Questions concerning simple figures
○ ○ ○ ○ ○

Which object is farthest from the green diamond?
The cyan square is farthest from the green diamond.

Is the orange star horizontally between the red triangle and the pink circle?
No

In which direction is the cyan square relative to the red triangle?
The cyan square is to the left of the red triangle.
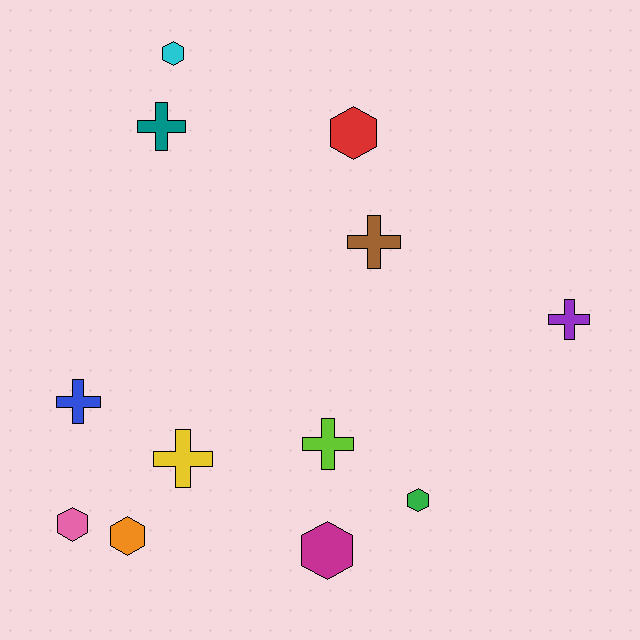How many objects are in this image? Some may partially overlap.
There are 12 objects.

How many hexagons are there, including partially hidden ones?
There are 6 hexagons.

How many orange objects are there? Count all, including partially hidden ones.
There is 1 orange object.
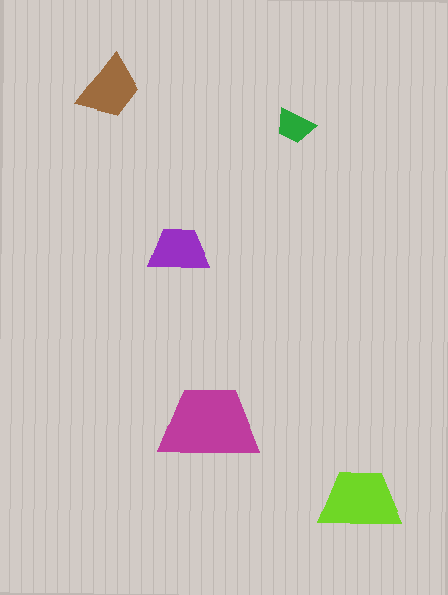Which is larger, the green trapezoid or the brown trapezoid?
The brown one.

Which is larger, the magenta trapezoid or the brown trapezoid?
The magenta one.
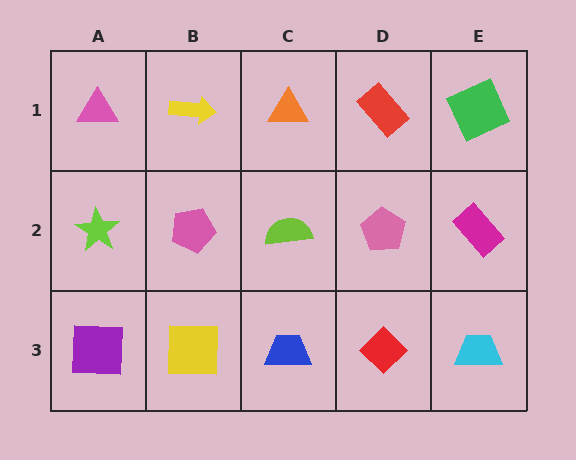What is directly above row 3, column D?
A pink pentagon.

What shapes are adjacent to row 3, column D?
A pink pentagon (row 2, column D), a blue trapezoid (row 3, column C), a cyan trapezoid (row 3, column E).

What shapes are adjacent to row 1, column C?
A lime semicircle (row 2, column C), a yellow arrow (row 1, column B), a red rectangle (row 1, column D).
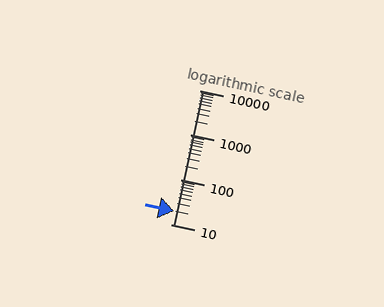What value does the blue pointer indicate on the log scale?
The pointer indicates approximately 20.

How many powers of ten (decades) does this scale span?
The scale spans 3 decades, from 10 to 10000.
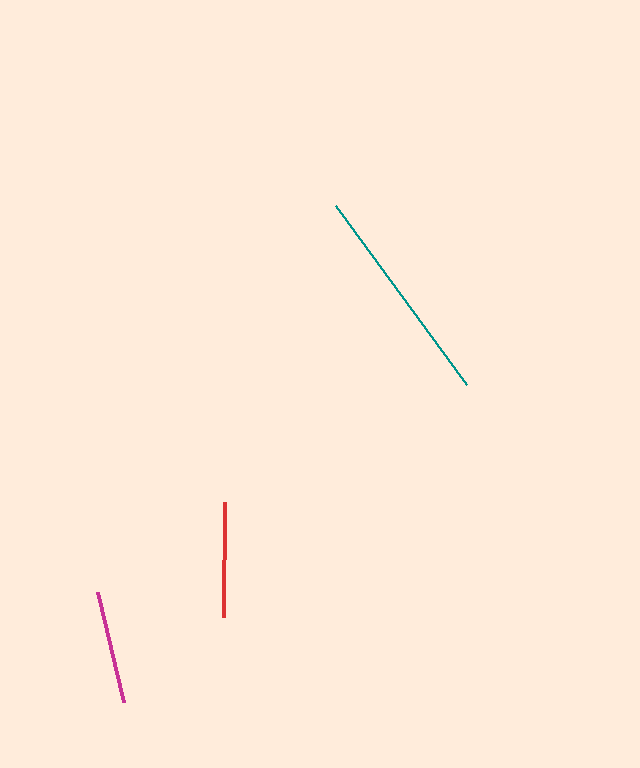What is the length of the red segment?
The red segment is approximately 115 pixels long.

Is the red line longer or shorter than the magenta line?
The red and magenta lines are approximately the same length (about 115 and 113 pixels).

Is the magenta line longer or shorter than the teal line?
The teal line is longer than the magenta line.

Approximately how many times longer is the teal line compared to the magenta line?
The teal line is approximately 2.0 times the length of the magenta line.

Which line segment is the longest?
The teal line is the longest at approximately 222 pixels.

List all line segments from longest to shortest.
From longest to shortest: teal, red and magenta (about equal).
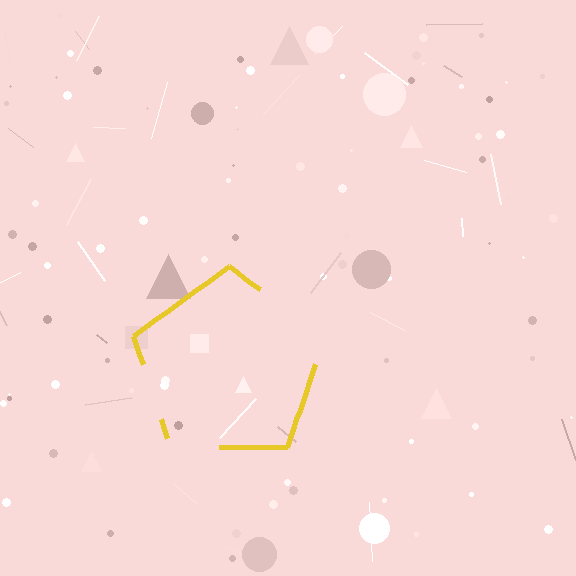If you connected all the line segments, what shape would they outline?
They would outline a pentagon.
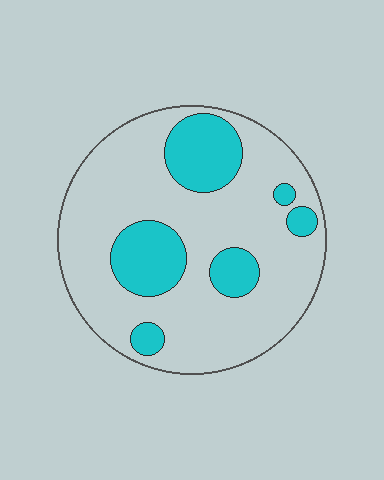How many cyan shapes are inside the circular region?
6.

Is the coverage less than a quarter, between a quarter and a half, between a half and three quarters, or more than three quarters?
Less than a quarter.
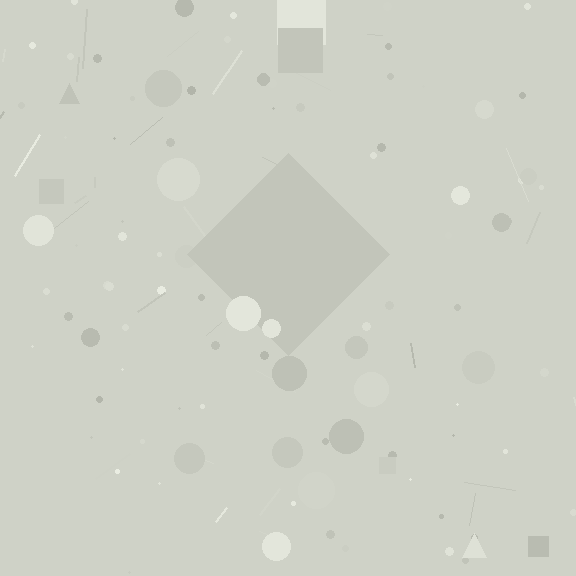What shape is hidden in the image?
A diamond is hidden in the image.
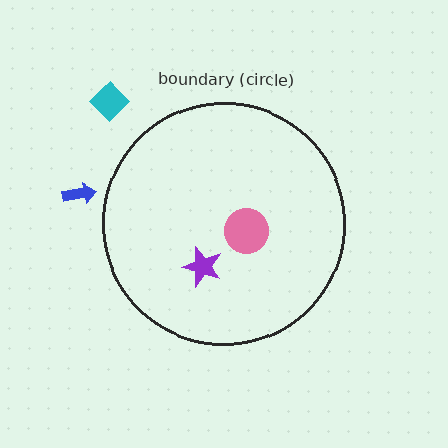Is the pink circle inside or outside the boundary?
Inside.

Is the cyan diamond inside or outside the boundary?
Outside.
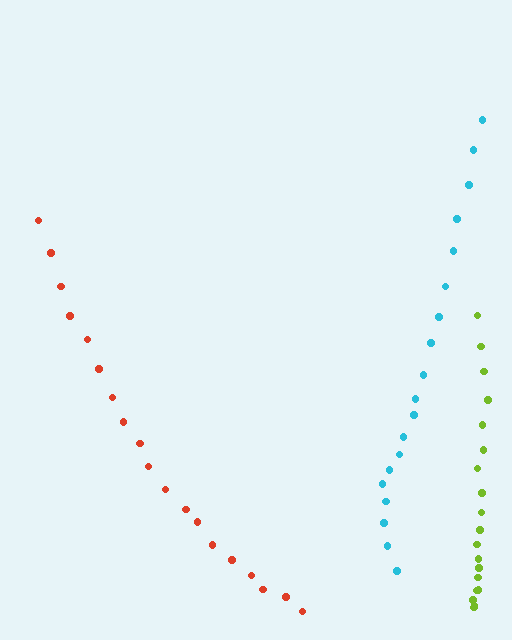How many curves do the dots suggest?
There are 3 distinct paths.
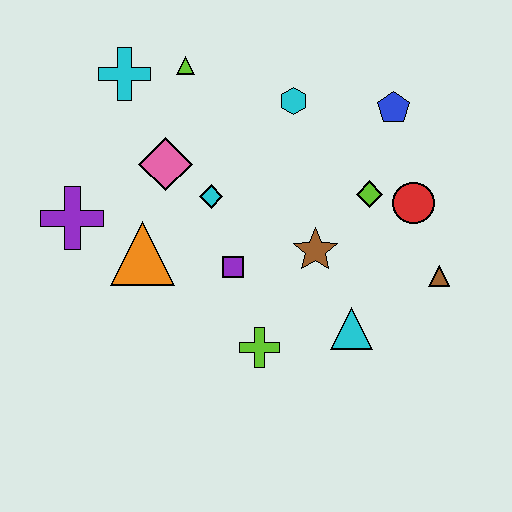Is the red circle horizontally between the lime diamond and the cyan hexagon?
No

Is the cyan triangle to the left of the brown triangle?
Yes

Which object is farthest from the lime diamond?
The purple cross is farthest from the lime diamond.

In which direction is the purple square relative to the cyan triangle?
The purple square is to the left of the cyan triangle.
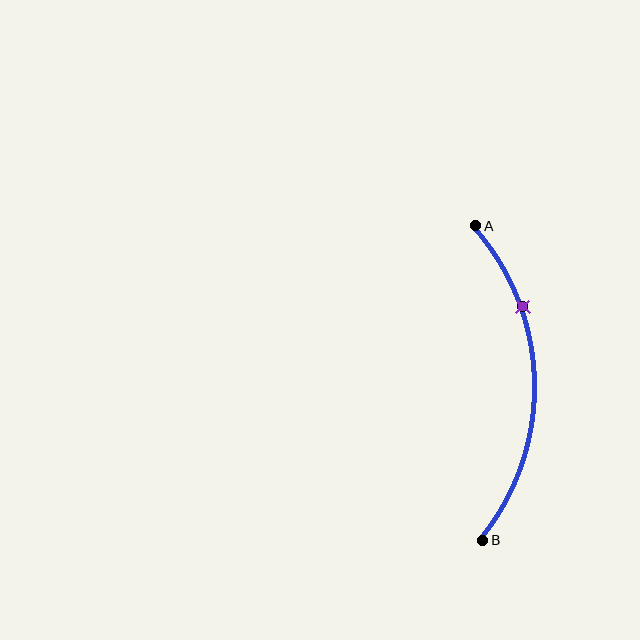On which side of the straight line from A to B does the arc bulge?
The arc bulges to the right of the straight line connecting A and B.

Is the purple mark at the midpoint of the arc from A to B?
No. The purple mark lies on the arc but is closer to endpoint A. The arc midpoint would be at the point on the curve equidistant along the arc from both A and B.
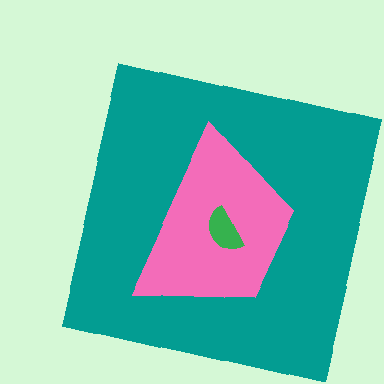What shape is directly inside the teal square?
The pink trapezoid.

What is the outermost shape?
The teal square.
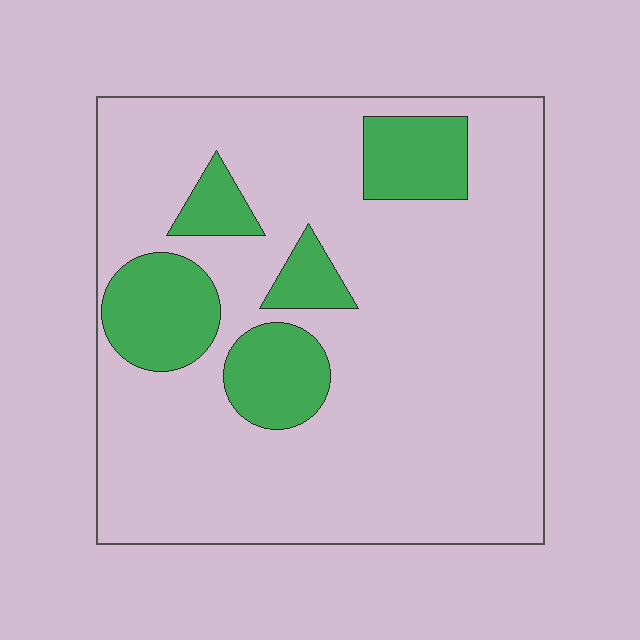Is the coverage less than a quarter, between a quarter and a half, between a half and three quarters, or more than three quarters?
Less than a quarter.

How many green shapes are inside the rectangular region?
5.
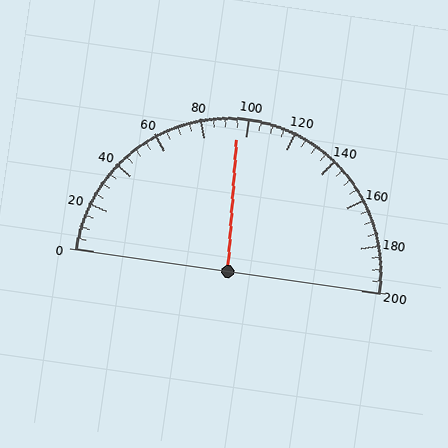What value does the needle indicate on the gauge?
The needle indicates approximately 95.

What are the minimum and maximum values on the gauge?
The gauge ranges from 0 to 200.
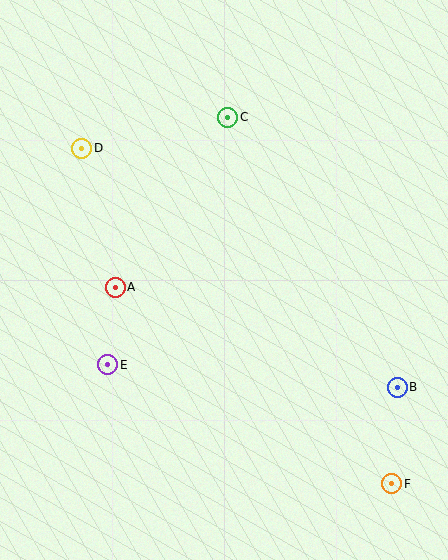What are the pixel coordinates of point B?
Point B is at (397, 387).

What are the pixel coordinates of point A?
Point A is at (115, 287).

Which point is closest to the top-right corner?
Point C is closest to the top-right corner.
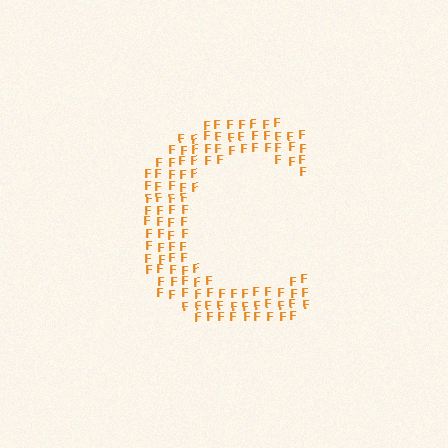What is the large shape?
The large shape is the letter C.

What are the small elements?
The small elements are letter F's.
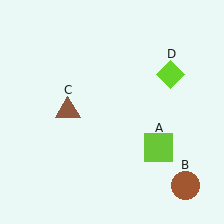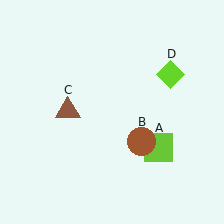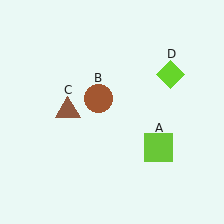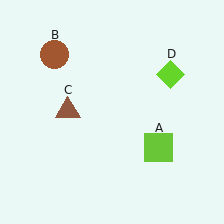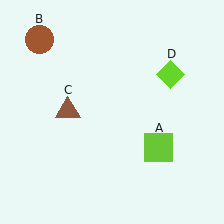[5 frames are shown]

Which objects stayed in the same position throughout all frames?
Lime square (object A) and brown triangle (object C) and lime diamond (object D) remained stationary.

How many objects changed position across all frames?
1 object changed position: brown circle (object B).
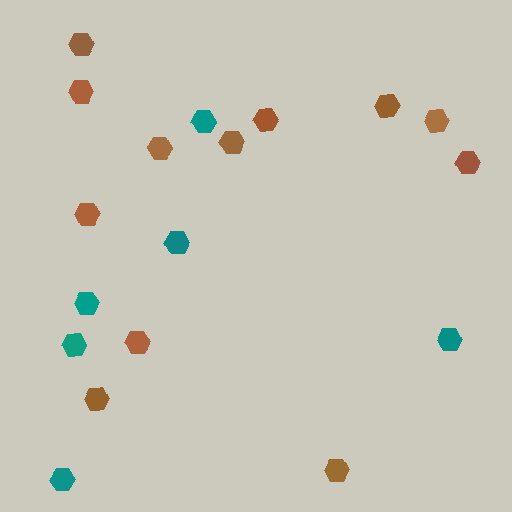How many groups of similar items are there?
There are 2 groups: one group of brown hexagons (12) and one group of teal hexagons (6).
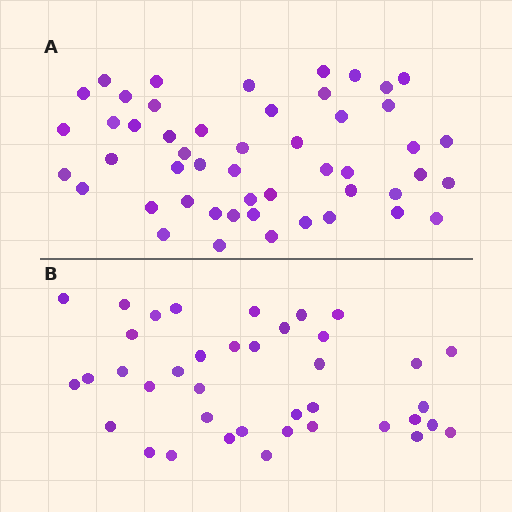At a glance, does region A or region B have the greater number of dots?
Region A (the top region) has more dots.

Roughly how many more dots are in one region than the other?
Region A has roughly 12 or so more dots than region B.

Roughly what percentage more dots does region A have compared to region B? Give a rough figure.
About 30% more.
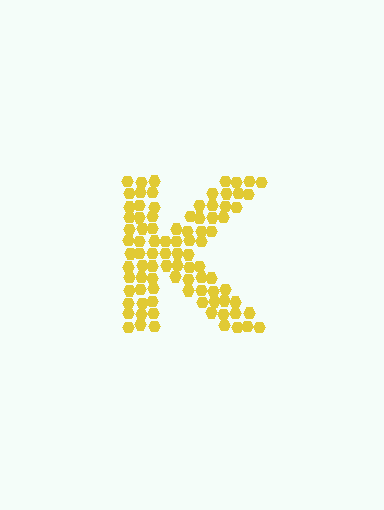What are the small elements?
The small elements are hexagons.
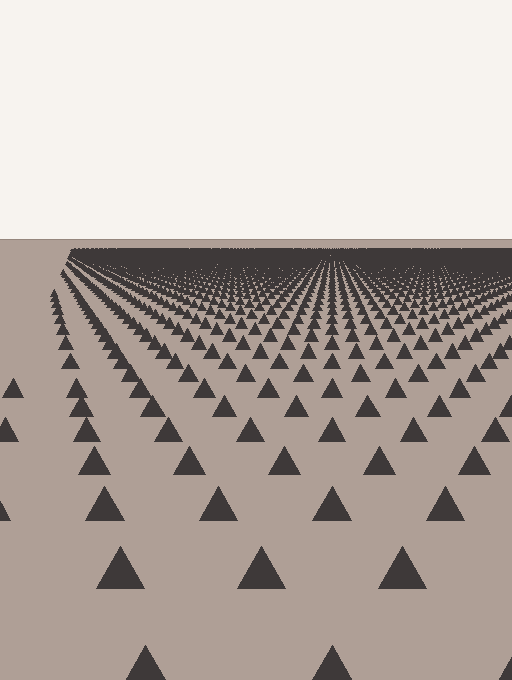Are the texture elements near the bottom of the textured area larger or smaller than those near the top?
Larger. Near the bottom, elements are closer to the viewer and appear at a bigger on-screen size.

○ ○ ○ ○ ○

** Problem to solve **
Write out the records above once more, word for word, with no pictures.

** Result **
Which object is farthest from the green diamond?
The cyan square is farthest from the green diamond.

Is the orange star horizontally between the red triangle and the pink circle?
No

In which direction is the cyan square relative to the red triangle?
The cyan square is to the left of the red triangle.
How many objects are in this image? Some may partially overlap.
There are 12 objects.

How many hexagons are there, including partially hidden ones?
There are 6 hexagons.

How many orange objects are there? Count all, including partially hidden ones.
There is 1 orange object.
Which is larger, the green trapezoid or the brown trapezoid?
The brown one.

Which is larger, the magenta trapezoid or the brown trapezoid?
The magenta one.
What is directly above row 3, column D?
A pink pentagon.

What shapes are adjacent to row 3, column D?
A pink pentagon (row 2, column D), a blue trapezoid (row 3, column C), a cyan trapezoid (row 3, column E).

What shapes are adjacent to row 1, column C?
A lime semicircle (row 2, column C), a yellow arrow (row 1, column B), a red rectangle (row 1, column D).
What value does the blue pointer indicate on the log scale?
The pointer indicates approximately 20.

How many powers of ten (decades) does this scale span?
The scale spans 3 decades, from 10 to 10000.
What is the length of the red segment?
The red segment is approximately 115 pixels long.

Is the red line longer or shorter than the magenta line?
The red and magenta lines are approximately the same length (about 115 and 113 pixels).

Is the magenta line longer or shorter than the teal line?
The teal line is longer than the magenta line.

Approximately how many times longer is the teal line compared to the magenta line?
The teal line is approximately 2.0 times the length of the magenta line.

Which line segment is the longest?
The teal line is the longest at approximately 222 pixels.

List all line segments from longest to shortest.
From longest to shortest: teal, red and magenta (about equal).
If you connected all the line segments, what shape would they outline?
They would outline a pentagon.
How many cyan shapes are inside the circular region?
6.

Is the coverage less than a quarter, between a quarter and a half, between a half and three quarters, or more than three quarters?
Less than a quarter.
What shape is hidden in the image?
A diamond is hidden in the image.
Is the pink circle inside or outside the boundary?
Inside.

Is the cyan diamond inside or outside the boundary?
Outside.
How many curves do the dots suggest?
There are 3 distinct paths.
Is the red circle horizontally between the lime diamond and the cyan hexagon?
No

Is the cyan triangle to the left of the brown triangle?
Yes

Which object is farthest from the lime diamond?
The purple cross is farthest from the lime diamond.

In which direction is the purple square relative to the cyan triangle?
The purple square is to the left of the cyan triangle.
On which side of the straight line from A to B does the arc bulge?
The arc bulges to the right of the straight line connecting A and B.

Is the purple mark at the midpoint of the arc from A to B?
No. The purple mark lies on the arc but is closer to endpoint A. The arc midpoint would be at the point on the curve equidistant along the arc from both A and B.
What shape is directly inside the teal square?
The pink trapezoid.

What is the outermost shape?
The teal square.
Is the coverage less than a quarter, between a quarter and a half, between a half and three quarters, or more than three quarters?
Less than a quarter.

How many green shapes are inside the rectangular region?
5.
What value does the needle indicate on the gauge?
The needle indicates approximately 95.

What are the minimum and maximum values on the gauge?
The gauge ranges from 0 to 200.
What are the pixel coordinates of point B?
Point B is at (397, 387).

What are the pixel coordinates of point A?
Point A is at (115, 287).

Which point is closest to the top-right corner?
Point C is closest to the top-right corner.
What is the large shape?
The large shape is the letter C.

What are the small elements?
The small elements are letter F's.
[5 frames are shown]

Which objects stayed in the same position throughout all frames?
Lime square (object A) and brown triangle (object C) and lime diamond (object D) remained stationary.

How many objects changed position across all frames?
1 object changed position: brown circle (object B).
How many groups of similar items are there?
There are 2 groups: one group of brown hexagons (12) and one group of teal hexagons (6).
At a glance, does region A or region B have the greater number of dots?
Region A (the top region) has more dots.

Roughly how many more dots are in one region than the other?
Region A has roughly 12 or so more dots than region B.

Roughly what percentage more dots does region A have compared to region B? Give a rough figure.
About 30% more.
What are the small elements?
The small elements are hexagons.
Are the texture elements near the bottom of the textured area larger or smaller than those near the top?
Larger. Near the bottom, elements are closer to the viewer and appear at a bigger on-screen size.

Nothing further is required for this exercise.